[start Material for the task]

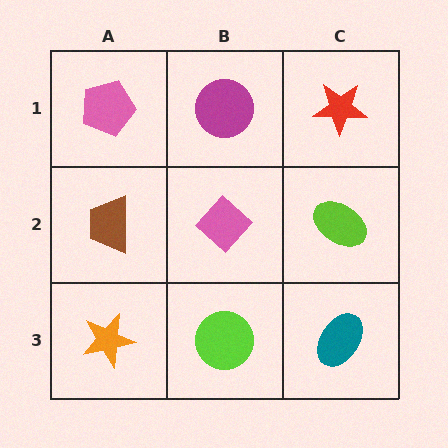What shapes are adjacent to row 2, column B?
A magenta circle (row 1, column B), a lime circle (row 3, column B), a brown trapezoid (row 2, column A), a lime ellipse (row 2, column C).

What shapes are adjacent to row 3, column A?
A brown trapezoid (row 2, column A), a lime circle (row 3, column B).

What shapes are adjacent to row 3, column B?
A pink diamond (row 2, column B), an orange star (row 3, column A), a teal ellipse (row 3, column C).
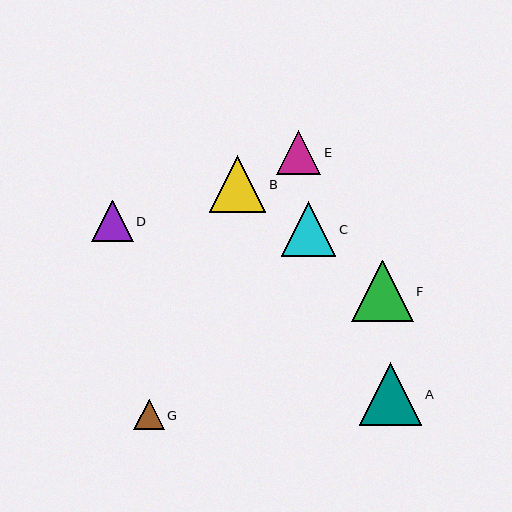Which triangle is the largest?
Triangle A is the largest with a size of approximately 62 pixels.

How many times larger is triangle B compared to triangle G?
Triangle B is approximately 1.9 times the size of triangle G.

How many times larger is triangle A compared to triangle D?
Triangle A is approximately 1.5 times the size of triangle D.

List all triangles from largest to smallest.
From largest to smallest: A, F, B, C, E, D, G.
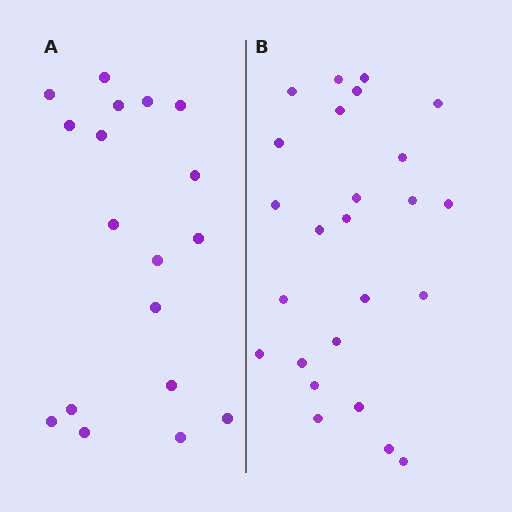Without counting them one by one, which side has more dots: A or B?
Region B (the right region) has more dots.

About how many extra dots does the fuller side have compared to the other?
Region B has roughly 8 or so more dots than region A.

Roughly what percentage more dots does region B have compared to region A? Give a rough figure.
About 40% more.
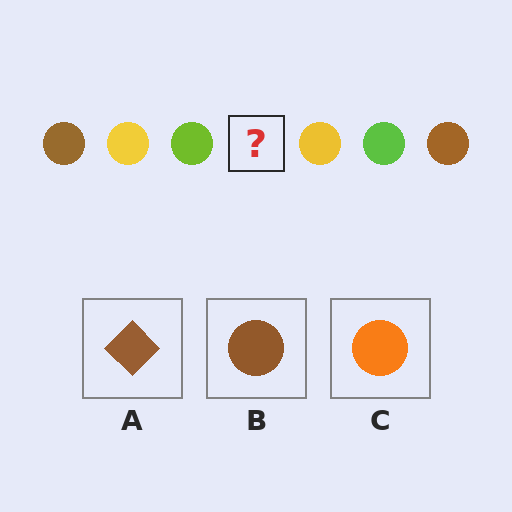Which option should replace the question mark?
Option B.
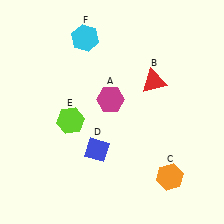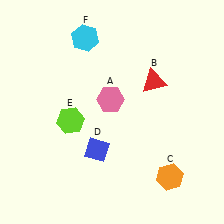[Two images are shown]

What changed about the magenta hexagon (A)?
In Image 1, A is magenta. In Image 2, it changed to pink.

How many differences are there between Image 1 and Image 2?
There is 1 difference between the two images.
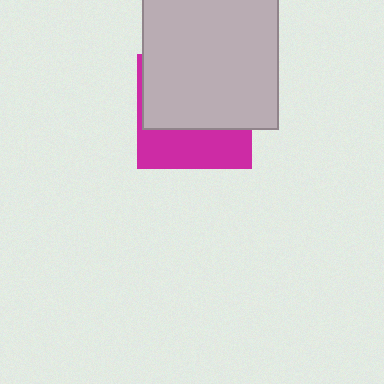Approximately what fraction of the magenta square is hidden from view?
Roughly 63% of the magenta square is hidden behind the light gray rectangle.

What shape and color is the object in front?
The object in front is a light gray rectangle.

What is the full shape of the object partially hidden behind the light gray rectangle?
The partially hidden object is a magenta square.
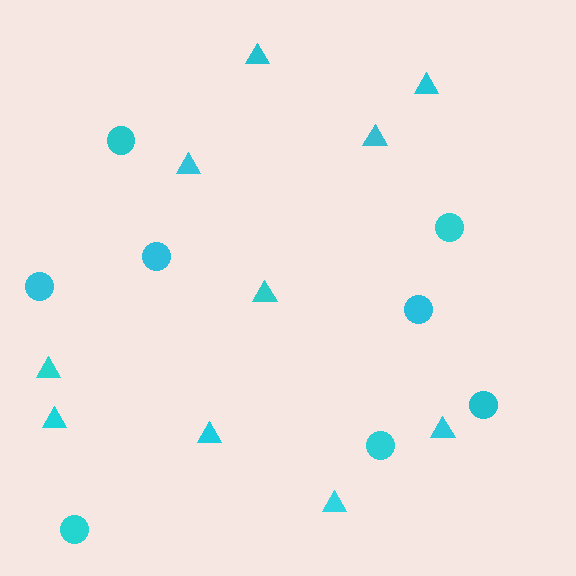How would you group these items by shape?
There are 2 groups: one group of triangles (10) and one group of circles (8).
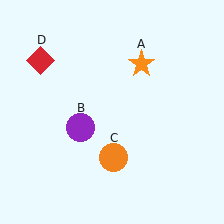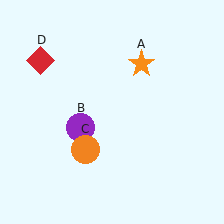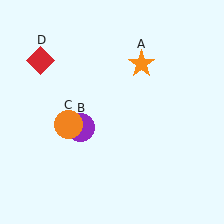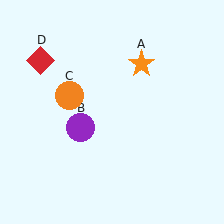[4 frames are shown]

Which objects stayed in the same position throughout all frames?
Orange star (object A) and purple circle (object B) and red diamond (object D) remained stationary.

[end Material for the task]

**Required work**
Retype the listing exactly. Pictures do not belong in the copy.

**Complete answer**
What shapes are adjacent to row 2, column B?
A magenta circle (row 1, column B), a lime circle (row 3, column B), a brown trapezoid (row 2, column A), a lime ellipse (row 2, column C).

What shapes are adjacent to row 3, column A?
A brown trapezoid (row 2, column A), a lime circle (row 3, column B).

What shapes are adjacent to row 3, column B?
A pink diamond (row 2, column B), an orange star (row 3, column A), a teal ellipse (row 3, column C).
Which triangle is the largest?
Triangle A is the largest with a size of approximately 62 pixels.

How many times larger is triangle B compared to triangle G?
Triangle B is approximately 1.9 times the size of triangle G.

How many times larger is triangle A compared to triangle D?
Triangle A is approximately 1.5 times the size of triangle D.

List all triangles from largest to smallest.
From largest to smallest: A, F, B, C, E, D, G.
Without counting them one by one, which side has more dots: A or B?
Region B (the right region) has more dots.

About how many extra dots does the fuller side have compared to the other?
Region B has roughly 8 or so more dots than region A.

Roughly what percentage more dots does region B have compared to region A? Give a rough figure.
About 40% more.
Which option should replace the question mark?
Option B.
[Two images are shown]

What changed about the magenta hexagon (A)?
In Image 1, A is magenta. In Image 2, it changed to pink.

How many differences are there between Image 1 and Image 2?
There is 1 difference between the two images.
Approximately what fraction of the magenta square is hidden from view?
Roughly 63% of the magenta square is hidden behind the light gray rectangle.

What shape and color is the object in front?
The object in front is a light gray rectangle.

What is the full shape of the object partially hidden behind the light gray rectangle?
The partially hidden object is a magenta square.
How would you group these items by shape?
There are 2 groups: one group of triangles (10) and one group of circles (8).
[4 frames are shown]

Which objects stayed in the same position throughout all frames?
Orange star (object A) and purple circle (object B) and red diamond (object D) remained stationary.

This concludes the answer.